INFORMATION PROVIDED:

========================

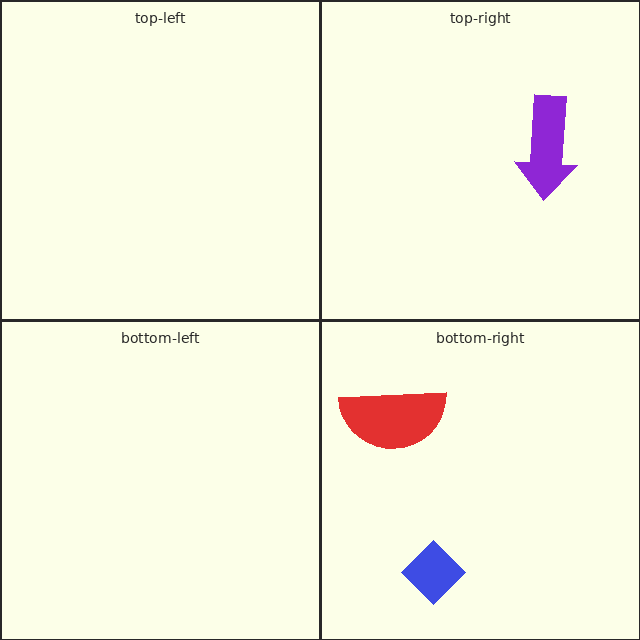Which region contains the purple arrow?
The top-right region.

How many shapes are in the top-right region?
1.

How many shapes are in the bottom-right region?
2.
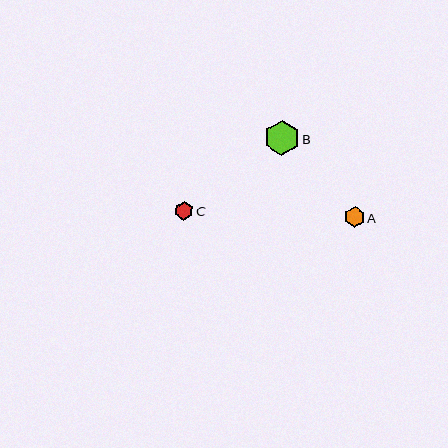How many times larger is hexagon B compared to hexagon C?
Hexagon B is approximately 1.9 times the size of hexagon C.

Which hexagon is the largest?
Hexagon B is the largest with a size of approximately 35 pixels.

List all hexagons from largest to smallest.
From largest to smallest: B, A, C.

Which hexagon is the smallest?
Hexagon C is the smallest with a size of approximately 19 pixels.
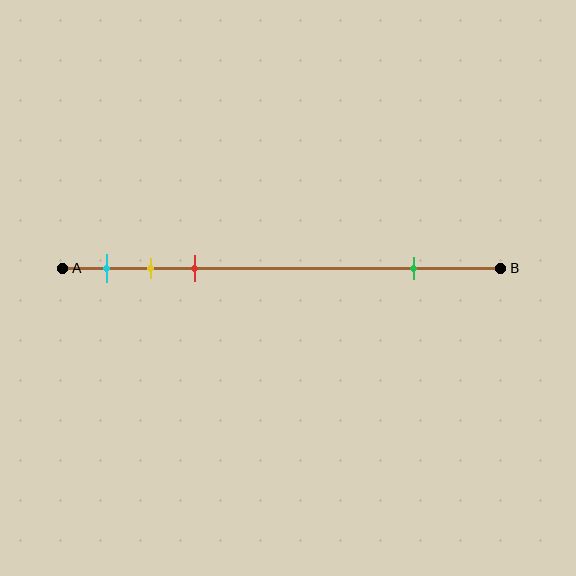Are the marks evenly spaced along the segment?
No, the marks are not evenly spaced.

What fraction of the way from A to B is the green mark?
The green mark is approximately 80% (0.8) of the way from A to B.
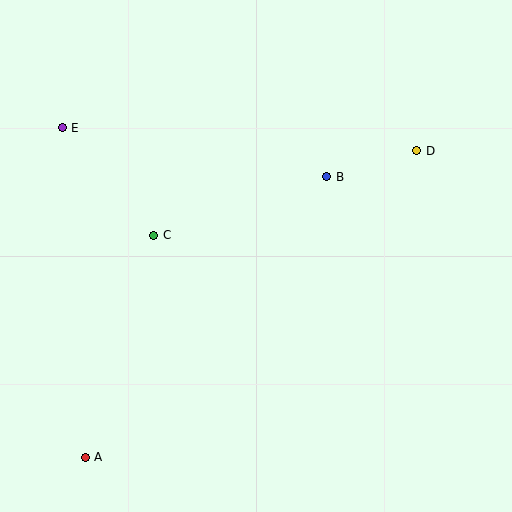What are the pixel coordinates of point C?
Point C is at (154, 235).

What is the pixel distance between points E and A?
The distance between E and A is 330 pixels.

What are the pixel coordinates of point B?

========================

WHAT IS EXPECTED: From the line containing "How many times" down to the last line of the data, print every line exactly and nothing else. Pictures stay out of the copy.

WRITTEN RESPONSE:
How many times larger is hexagon B compared to hexagon C?
Hexagon B is approximately 1.9 times the size of hexagon C.

Which hexagon is the largest?
Hexagon B is the largest with a size of approximately 35 pixels.

List all hexagons from largest to smallest.
From largest to smallest: B, A, C.

Which hexagon is the smallest?
Hexagon C is the smallest with a size of approximately 19 pixels.
Are the marks evenly spaced along the segment?
No, the marks are not evenly spaced.

What fraction of the way from A to B is the green mark?
The green mark is approximately 80% (0.8) of the way from A to B.
What are the pixel coordinates of point C?
Point C is at (154, 235).

What is the pixel distance between points E and A?
The distance between E and A is 330 pixels.

What are the pixel coordinates of point B?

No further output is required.